• **Exercise task**
Only the lines from the one holding "Where is the center of the green square?" to the end should be retyped, exactly, with both ends included and no pictures.

•••••

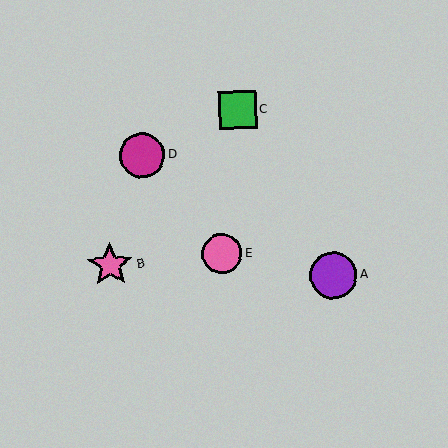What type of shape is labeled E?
Shape E is a pink circle.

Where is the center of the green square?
The center of the green square is at (238, 110).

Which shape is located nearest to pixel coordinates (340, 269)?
The purple circle (labeled A) at (333, 276) is nearest to that location.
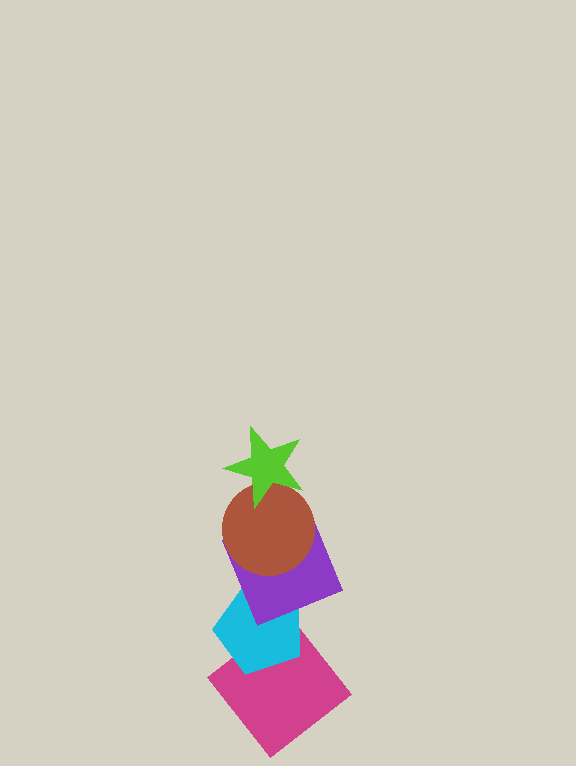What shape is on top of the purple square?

•••••

• **Correct response**
Where is the center of the green square?
The center of the green square is at (238, 110).

Which shape is located nearest to pixel coordinates (340, 269)?
The purple circle (labeled A) at (333, 276) is nearest to that location.
What shape is on top of the purple square?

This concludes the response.